Exercise brief:
Write the listing below out again exactly, dropping the images.

Records to process:
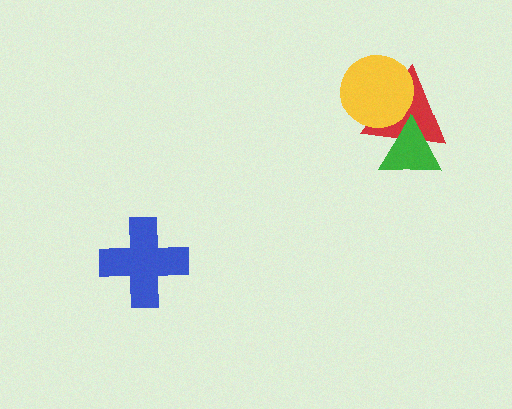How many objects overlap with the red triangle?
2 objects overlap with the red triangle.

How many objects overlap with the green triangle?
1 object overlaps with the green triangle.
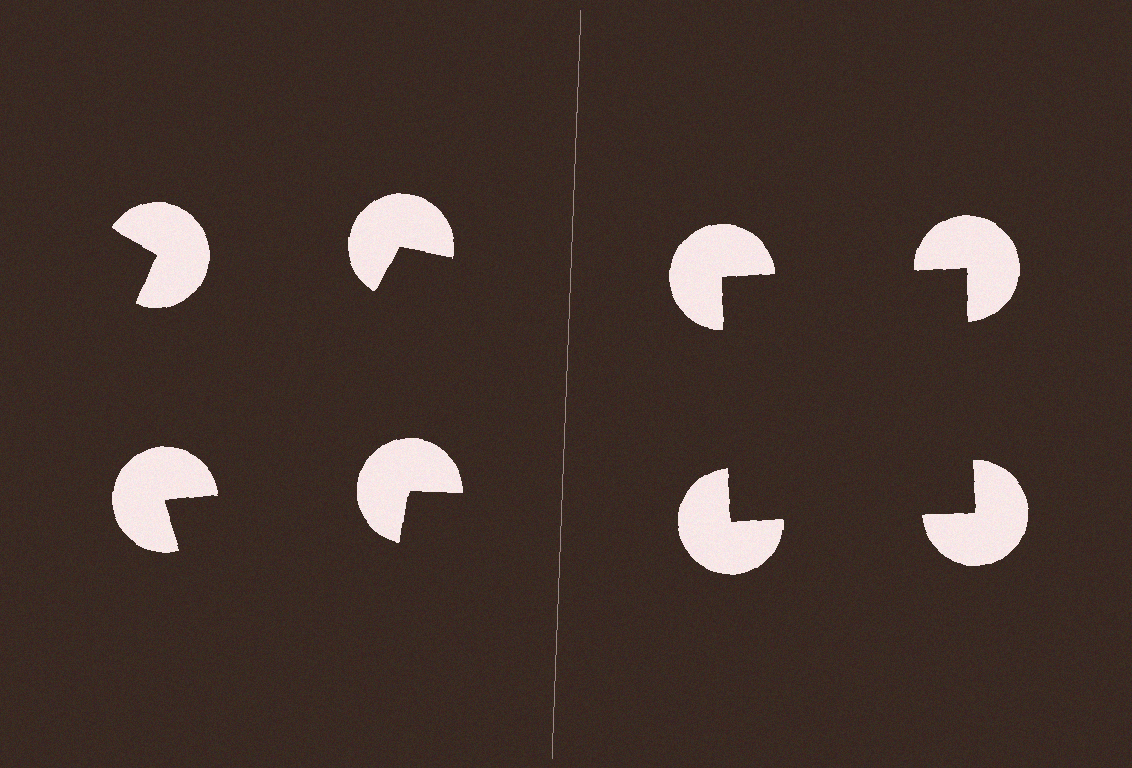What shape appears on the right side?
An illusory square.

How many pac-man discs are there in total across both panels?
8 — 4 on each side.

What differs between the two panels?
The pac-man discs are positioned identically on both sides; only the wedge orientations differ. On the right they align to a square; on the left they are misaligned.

Exercise output:
How many objects overlap with the red triangle?
2 objects overlap with the red triangle.

How many objects overlap with the green triangle?
1 object overlaps with the green triangle.
What shape appears on the right side?
An illusory square.

How many pac-man discs are there in total across both panels?
8 — 4 on each side.

What differs between the two panels?
The pac-man discs are positioned identically on both sides; only the wedge orientations differ. On the right they align to a square; on the left they are misaligned.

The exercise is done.